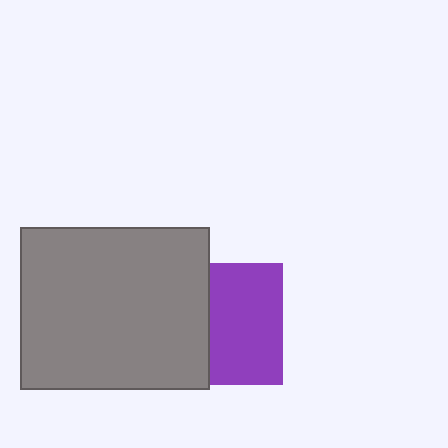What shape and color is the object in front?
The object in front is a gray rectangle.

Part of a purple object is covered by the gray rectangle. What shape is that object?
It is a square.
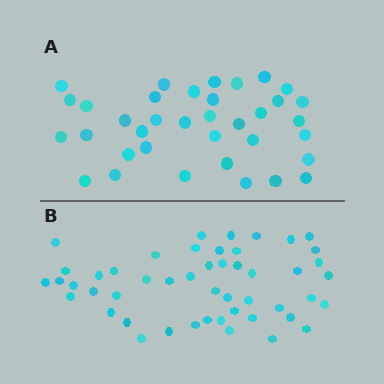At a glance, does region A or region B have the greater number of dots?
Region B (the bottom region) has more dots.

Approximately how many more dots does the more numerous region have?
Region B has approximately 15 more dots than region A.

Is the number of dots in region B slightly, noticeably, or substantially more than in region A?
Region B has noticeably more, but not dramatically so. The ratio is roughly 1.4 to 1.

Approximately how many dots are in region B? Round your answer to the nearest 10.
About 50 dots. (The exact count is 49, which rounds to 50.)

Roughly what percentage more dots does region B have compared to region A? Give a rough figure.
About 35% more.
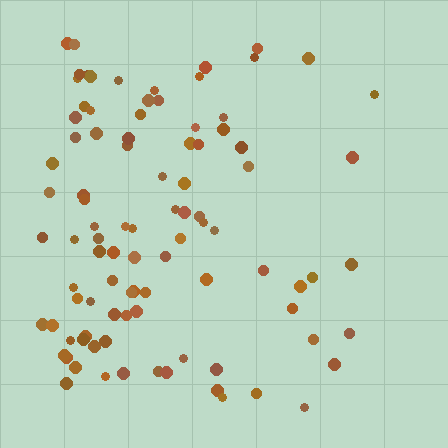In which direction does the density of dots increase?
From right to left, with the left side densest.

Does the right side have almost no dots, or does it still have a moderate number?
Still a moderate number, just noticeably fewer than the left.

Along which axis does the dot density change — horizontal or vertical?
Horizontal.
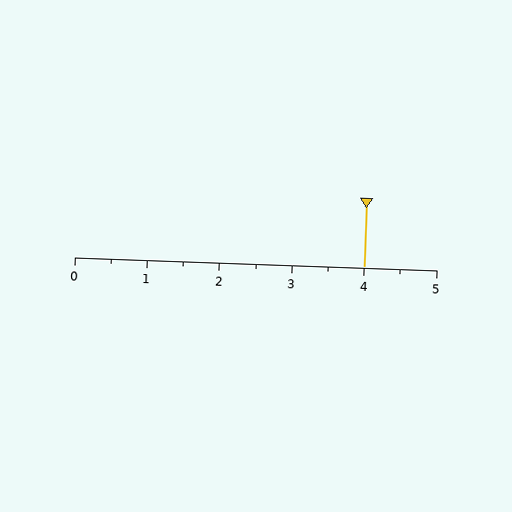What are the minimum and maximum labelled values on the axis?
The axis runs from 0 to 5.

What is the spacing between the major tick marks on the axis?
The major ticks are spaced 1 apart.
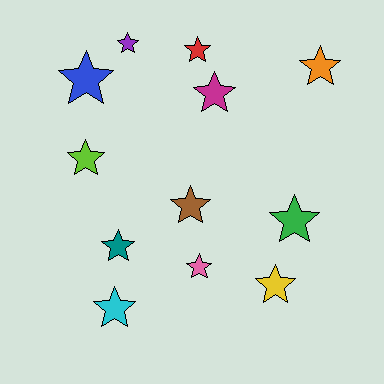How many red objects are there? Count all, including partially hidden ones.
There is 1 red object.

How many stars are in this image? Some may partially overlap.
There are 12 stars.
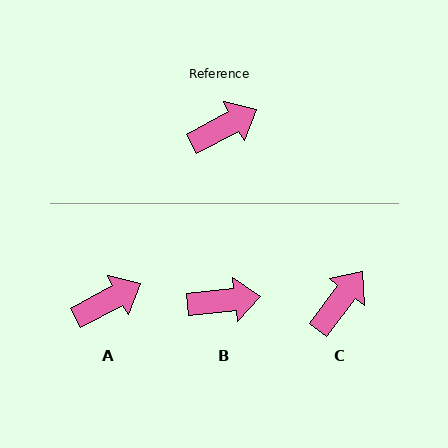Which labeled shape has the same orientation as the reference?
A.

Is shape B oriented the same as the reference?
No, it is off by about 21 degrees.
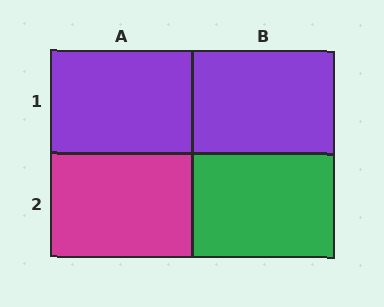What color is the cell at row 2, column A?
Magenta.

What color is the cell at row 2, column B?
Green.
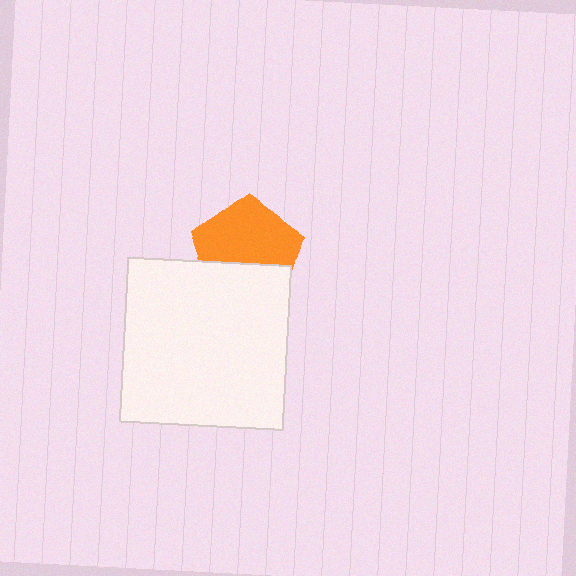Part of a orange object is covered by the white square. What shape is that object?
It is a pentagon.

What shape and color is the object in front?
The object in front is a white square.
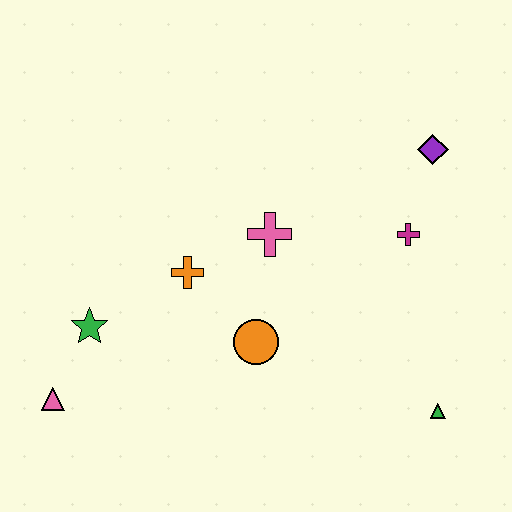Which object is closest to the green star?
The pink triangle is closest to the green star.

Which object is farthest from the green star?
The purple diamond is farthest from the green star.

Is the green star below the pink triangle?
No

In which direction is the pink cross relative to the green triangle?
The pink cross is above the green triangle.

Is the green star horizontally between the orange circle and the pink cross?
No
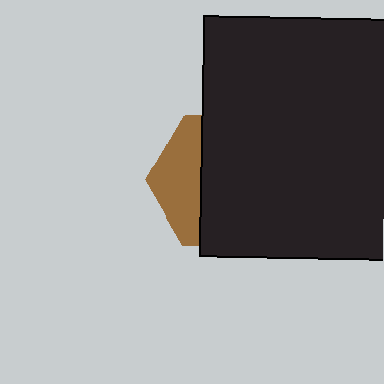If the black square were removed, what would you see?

______________________________

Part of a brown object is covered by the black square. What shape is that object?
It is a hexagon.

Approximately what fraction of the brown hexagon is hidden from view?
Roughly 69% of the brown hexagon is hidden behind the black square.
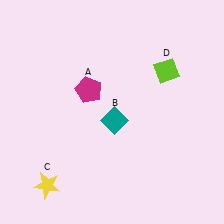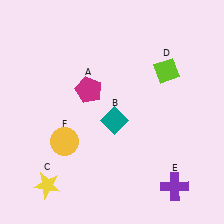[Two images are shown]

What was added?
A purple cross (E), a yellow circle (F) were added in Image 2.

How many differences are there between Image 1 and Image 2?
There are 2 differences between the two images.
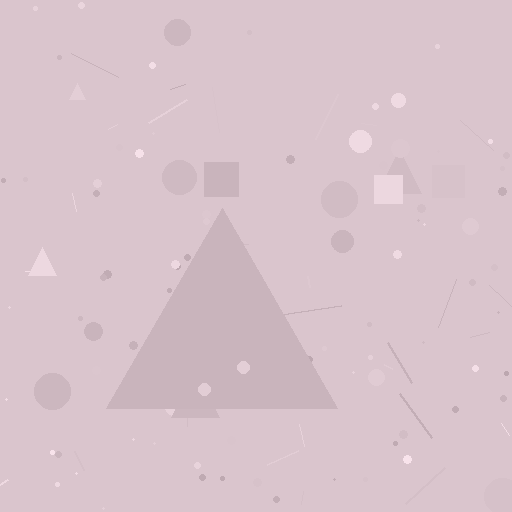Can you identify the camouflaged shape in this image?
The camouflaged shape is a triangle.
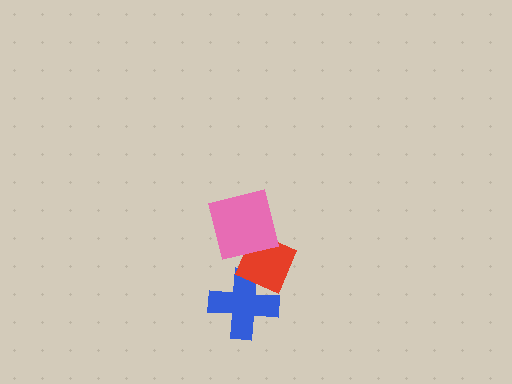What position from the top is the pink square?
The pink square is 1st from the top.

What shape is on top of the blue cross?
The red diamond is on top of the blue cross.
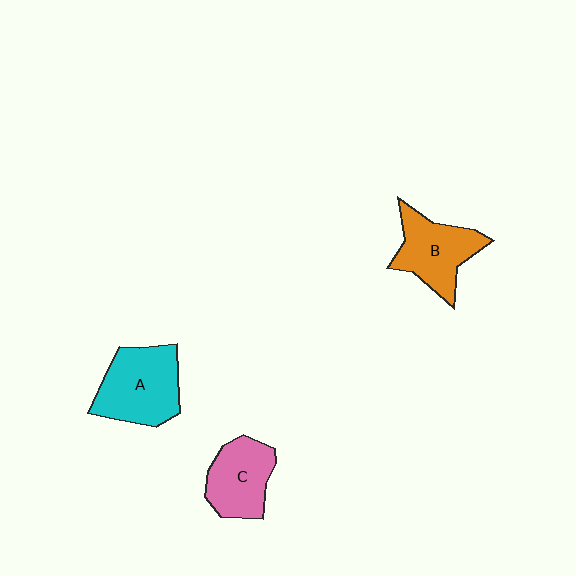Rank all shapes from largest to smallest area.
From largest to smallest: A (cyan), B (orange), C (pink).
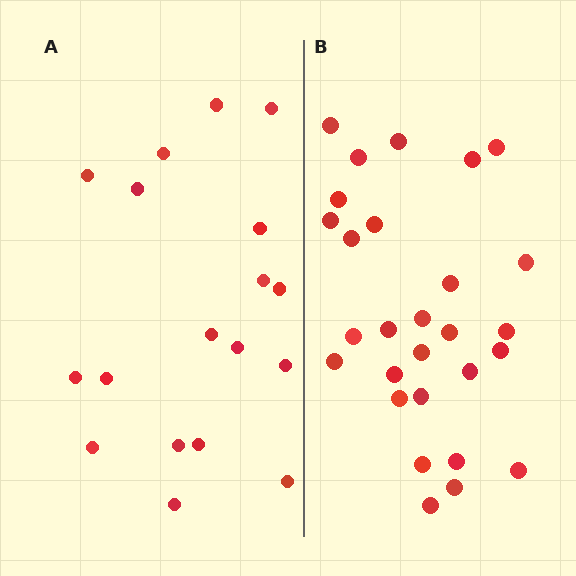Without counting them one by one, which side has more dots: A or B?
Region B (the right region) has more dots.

______________________________

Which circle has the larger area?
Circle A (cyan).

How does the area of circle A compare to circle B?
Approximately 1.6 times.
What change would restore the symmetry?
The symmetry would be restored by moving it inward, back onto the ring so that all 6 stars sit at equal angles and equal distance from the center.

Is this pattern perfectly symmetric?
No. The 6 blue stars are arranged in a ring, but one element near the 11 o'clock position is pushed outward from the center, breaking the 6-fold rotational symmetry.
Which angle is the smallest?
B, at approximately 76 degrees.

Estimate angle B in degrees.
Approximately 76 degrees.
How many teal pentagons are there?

______________________________

[Task directions]
Look above for the line with "Along which axis", then print it and each line after it down to and including the line with "If the black". Leave out the pictures and keep the wording exact.

[Problem solution]
Along which axis does the dot density change — horizontal or vertical?
Horizontal.
What are the minimum and maximum labelled values on the axis?
The axis runs from 0 to 5.

What is the spacing between the major tick marks on the axis?
The major ticks are spaced 1 apart.
How many red objects are there? Count all, including partially hidden ones.
There is 1 red object.

How many stars are in this image? Some may partially overlap.
There are 12 stars.
Which labeled shape has the same orientation as the reference?
A.

Is shape B oriented the same as the reference?
No, it is off by about 21 degrees.
What color is the cell at row 2, column A?
Magenta.

What color is the cell at row 2, column B?
Green.
Part of a orange object is covered by the white square. What shape is that object?
It is a pentagon.

What shape and color is the object in front?
The object in front is a white square.
Which object is closest to the green star?
The pink triangle is closest to the green star.

Which object is farthest from the green star?
The purple diamond is farthest from the green star.

Is the green star below the pink triangle?
No

In which direction is the pink cross relative to the green triangle?
The pink cross is above the green triangle.

Is the green star horizontally between the orange circle and the pink cross?
No
If the black square were removed, what would you see?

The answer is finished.